**Raw records**
....
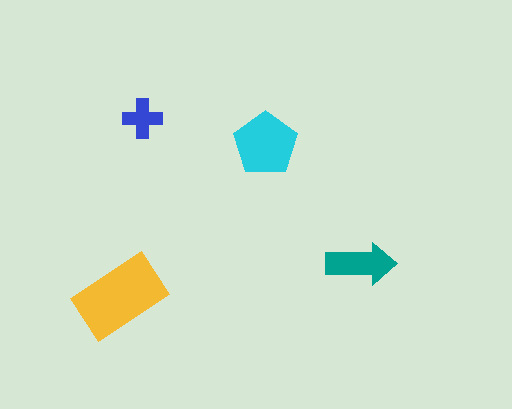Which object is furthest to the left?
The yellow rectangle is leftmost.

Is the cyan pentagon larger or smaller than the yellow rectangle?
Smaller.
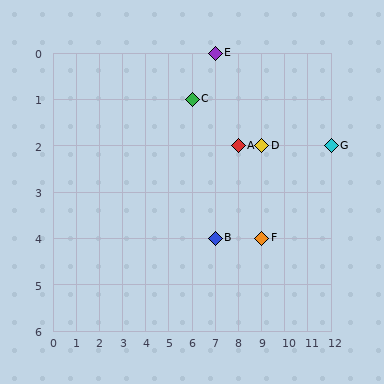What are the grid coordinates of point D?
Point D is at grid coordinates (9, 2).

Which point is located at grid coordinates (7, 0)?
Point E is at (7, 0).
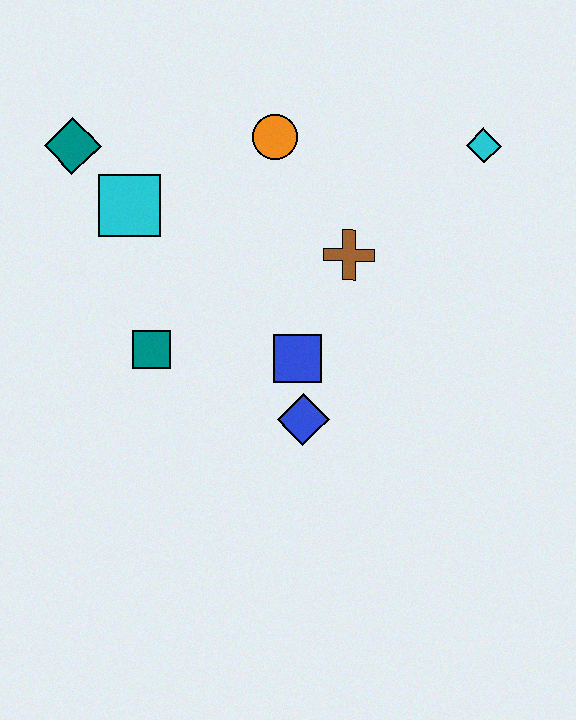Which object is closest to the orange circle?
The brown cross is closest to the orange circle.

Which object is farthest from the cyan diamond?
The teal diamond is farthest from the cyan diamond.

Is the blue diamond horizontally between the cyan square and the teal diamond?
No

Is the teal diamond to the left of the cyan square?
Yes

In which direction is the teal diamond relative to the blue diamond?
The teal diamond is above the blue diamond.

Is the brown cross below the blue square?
....
Copy every record above exactly as written, but leave out the pictures.

**Full output**
Which object is furthest to the left?
The yellow rectangle is leftmost.

Is the cyan pentagon larger or smaller than the yellow rectangle?
Smaller.
What are the grid coordinates of point D?
Point D is at grid coordinates (9, 2).

Which point is located at grid coordinates (7, 0)?
Point E is at (7, 0).
Which object is closest to the orange circle?
The brown cross is closest to the orange circle.

Which object is farthest from the cyan diamond?
The teal diamond is farthest from the cyan diamond.

Is the blue diamond horizontally between the cyan square and the teal diamond?
No

Is the teal diamond to the left of the cyan square?
Yes

In which direction is the teal diamond relative to the blue diamond?
The teal diamond is above the blue diamond.

Is the brown cross below the blue square?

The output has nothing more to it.